Copy each record exactly as it reads, leaving out any pictures it holds.

=====

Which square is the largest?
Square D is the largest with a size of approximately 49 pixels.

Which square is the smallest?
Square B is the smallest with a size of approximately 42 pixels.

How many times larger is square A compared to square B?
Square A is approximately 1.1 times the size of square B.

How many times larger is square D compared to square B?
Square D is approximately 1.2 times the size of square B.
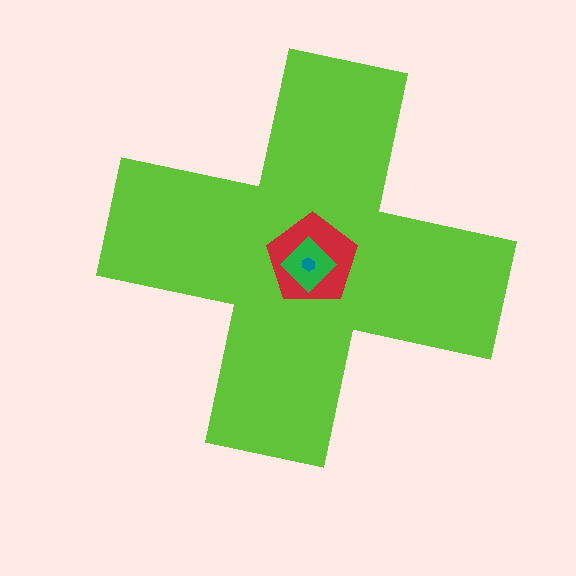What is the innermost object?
The teal hexagon.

=====

Solved exercise ->
Which square is the largest?
Square D is the largest with a size of approximately 49 pixels.

Which square is the smallest?
Square B is the smallest with a size of approximately 42 pixels.

How many times larger is square A compared to square B?
Square A is approximately 1.1 times the size of square B.

How many times larger is square D compared to square B?
Square D is approximately 1.2 times the size of square B.
What is the innermost object?
The teal hexagon.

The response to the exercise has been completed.